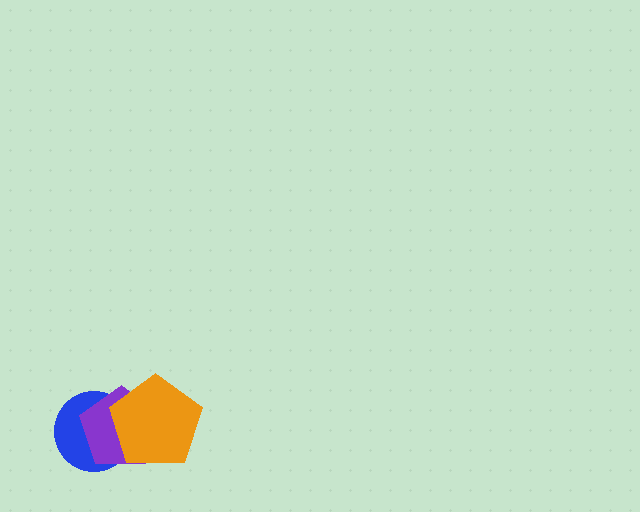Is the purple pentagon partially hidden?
Yes, it is partially covered by another shape.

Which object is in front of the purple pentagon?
The orange pentagon is in front of the purple pentagon.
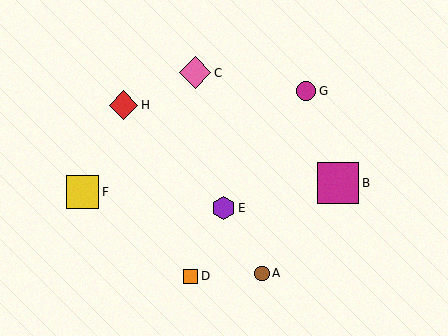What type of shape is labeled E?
Shape E is a purple hexagon.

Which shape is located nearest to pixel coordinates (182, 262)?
The orange square (labeled D) at (191, 276) is nearest to that location.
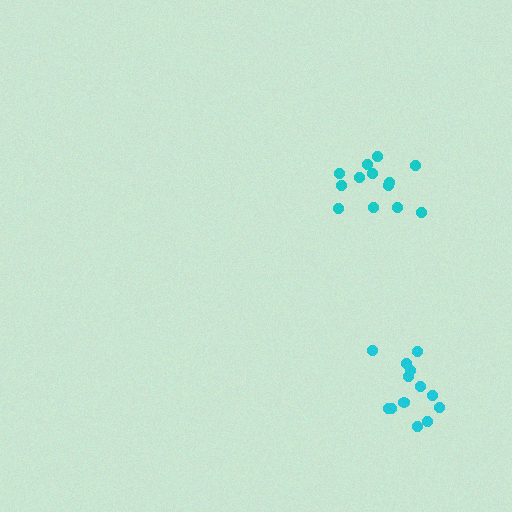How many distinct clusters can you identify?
There are 2 distinct clusters.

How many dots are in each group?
Group 1: 13 dots, Group 2: 13 dots (26 total).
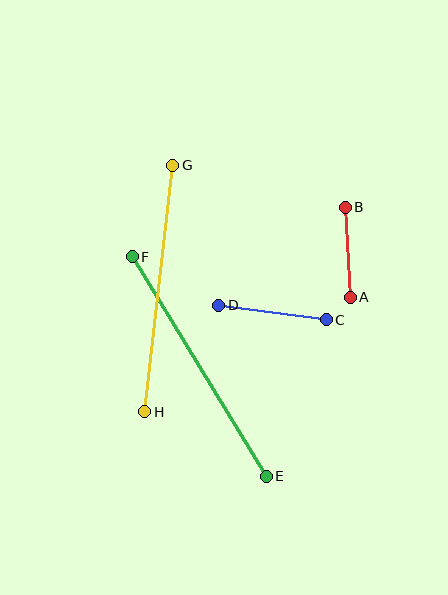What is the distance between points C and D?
The distance is approximately 108 pixels.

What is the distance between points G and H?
The distance is approximately 248 pixels.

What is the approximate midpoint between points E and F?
The midpoint is at approximately (199, 367) pixels.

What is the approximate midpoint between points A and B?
The midpoint is at approximately (348, 252) pixels.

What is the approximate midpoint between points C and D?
The midpoint is at approximately (273, 313) pixels.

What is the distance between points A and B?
The distance is approximately 91 pixels.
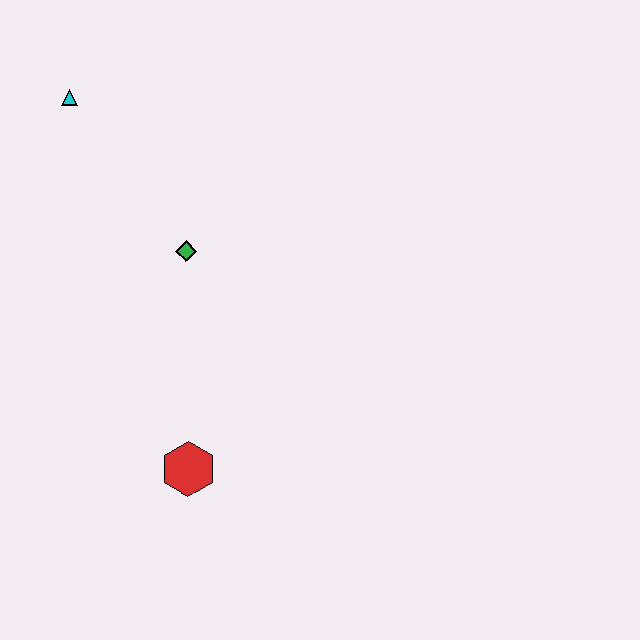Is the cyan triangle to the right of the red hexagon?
No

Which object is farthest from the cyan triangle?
The red hexagon is farthest from the cyan triangle.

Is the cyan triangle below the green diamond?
No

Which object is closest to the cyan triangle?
The green diamond is closest to the cyan triangle.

▶ **GIVEN TASK**: Give back, word for word, every line from the one holding "How many dots are in each group?" through the last line of the listing. Pictures are excluded.

▶ **REPLY**:
How many dots are in each group?
Group 1: 13 dots, Group 2: 13 dots (26 total).
What is the distance between points C and D?
The distance is approximately 108 pixels.

What is the distance between points G and H?
The distance is approximately 248 pixels.

What is the approximate midpoint between points E and F?
The midpoint is at approximately (199, 367) pixels.

What is the approximate midpoint between points A and B?
The midpoint is at approximately (348, 252) pixels.

What is the approximate midpoint between points C and D?
The midpoint is at approximately (273, 313) pixels.

What is the distance between points A and B?
The distance is approximately 91 pixels.
Is the cyan triangle to the right of the red hexagon?
No

Which object is farthest from the cyan triangle?
The red hexagon is farthest from the cyan triangle.

Is the cyan triangle below the green diamond?
No

Which object is closest to the cyan triangle?
The green diamond is closest to the cyan triangle.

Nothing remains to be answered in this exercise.